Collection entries
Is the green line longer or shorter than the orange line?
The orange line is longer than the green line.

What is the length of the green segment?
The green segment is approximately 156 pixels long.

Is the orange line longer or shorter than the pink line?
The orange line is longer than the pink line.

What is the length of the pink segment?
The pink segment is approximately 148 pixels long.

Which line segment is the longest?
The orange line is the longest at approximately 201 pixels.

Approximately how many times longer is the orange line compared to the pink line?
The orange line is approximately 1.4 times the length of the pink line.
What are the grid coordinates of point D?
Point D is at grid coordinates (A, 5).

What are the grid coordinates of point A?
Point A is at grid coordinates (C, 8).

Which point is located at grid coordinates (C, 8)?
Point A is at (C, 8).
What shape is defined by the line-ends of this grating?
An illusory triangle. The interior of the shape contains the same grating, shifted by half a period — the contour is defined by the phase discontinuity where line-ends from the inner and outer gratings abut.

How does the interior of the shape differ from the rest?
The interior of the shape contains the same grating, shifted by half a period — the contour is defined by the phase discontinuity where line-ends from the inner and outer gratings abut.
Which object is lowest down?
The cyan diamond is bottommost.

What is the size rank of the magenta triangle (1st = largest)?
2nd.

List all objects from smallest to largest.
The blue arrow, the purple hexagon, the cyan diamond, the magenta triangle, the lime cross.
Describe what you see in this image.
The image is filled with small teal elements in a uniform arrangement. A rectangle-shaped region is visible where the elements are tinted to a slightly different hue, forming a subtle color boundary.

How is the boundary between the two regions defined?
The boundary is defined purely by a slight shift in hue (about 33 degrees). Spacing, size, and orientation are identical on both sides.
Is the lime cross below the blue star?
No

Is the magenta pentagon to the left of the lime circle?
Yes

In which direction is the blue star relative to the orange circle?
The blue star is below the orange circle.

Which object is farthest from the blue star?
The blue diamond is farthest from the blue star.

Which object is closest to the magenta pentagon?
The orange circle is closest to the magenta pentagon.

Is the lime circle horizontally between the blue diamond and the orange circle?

> [Objective]: Reproduce the complete data exactly as presented above.

> [The answer]:
Is the green line longer or shorter than the orange line?
The orange line is longer than the green line.

What is the length of the green segment?
The green segment is approximately 156 pixels long.

Is the orange line longer or shorter than the pink line?
The orange line is longer than the pink line.

What is the length of the pink segment?
The pink segment is approximately 148 pixels long.

Which line segment is the longest?
The orange line is the longest at approximately 201 pixels.

Approximately how many times longer is the orange line compared to the pink line?
The orange line is approximately 1.4 times the length of the pink line.
What are the grid coordinates of point D?
Point D is at grid coordinates (A, 5).

What are the grid coordinates of point A?
Point A is at grid coordinates (C, 8).

Which point is located at grid coordinates (C, 8)?
Point A is at (C, 8).
What shape is defined by the line-ends of this grating?
An illusory triangle. The interior of the shape contains the same grating, shifted by half a period — the contour is defined by the phase discontinuity where line-ends from the inner and outer gratings abut.

How does the interior of the shape differ from the rest?
The interior of the shape contains the same grating, shifted by half a period — the contour is defined by the phase discontinuity where line-ends from the inner and outer gratings abut.
Which object is lowest down?
The cyan diamond is bottommost.

What is the size rank of the magenta triangle (1st = largest)?
2nd.

List all objects from smallest to largest.
The blue arrow, the purple hexagon, the cyan diamond, the magenta triangle, the lime cross.
Describe what you see in this image.
The image is filled with small teal elements in a uniform arrangement. A rectangle-shaped region is visible where the elements are tinted to a slightly different hue, forming a subtle color boundary.

How is the boundary between the two regions defined?
The boundary is defined purely by a slight shift in hue (about 33 degrees). Spacing, size, and orientation are identical on both sides.
Is the lime cross below the blue star?
No

Is the magenta pentagon to the left of the lime circle?
Yes

In which direction is the blue star relative to the orange circle?
The blue star is below the orange circle.

Which object is farthest from the blue star?
The blue diamond is farthest from the blue star.

Which object is closest to the magenta pentagon?
The orange circle is closest to the magenta pentagon.

Is the lime circle horizontally between the blue diamond and the orange circle?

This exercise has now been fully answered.